_Aim of the task:_
Reproduce the data below in full and to the letter, images excepted.

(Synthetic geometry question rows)
════════════════

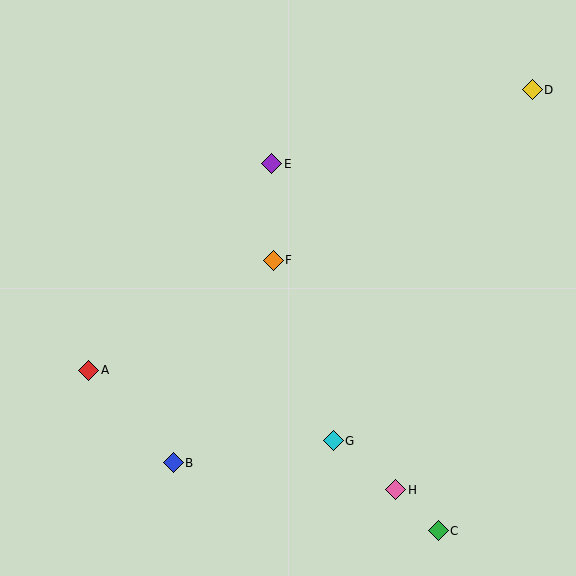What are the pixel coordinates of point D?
Point D is at (532, 90).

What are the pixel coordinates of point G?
Point G is at (333, 441).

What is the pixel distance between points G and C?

════════════════

_Task answer:_
What are the pixel coordinates of point D?
Point D is at (532, 90).

What are the pixel coordinates of point G?
Point G is at (333, 441).

What is the pixel distance between points G and C?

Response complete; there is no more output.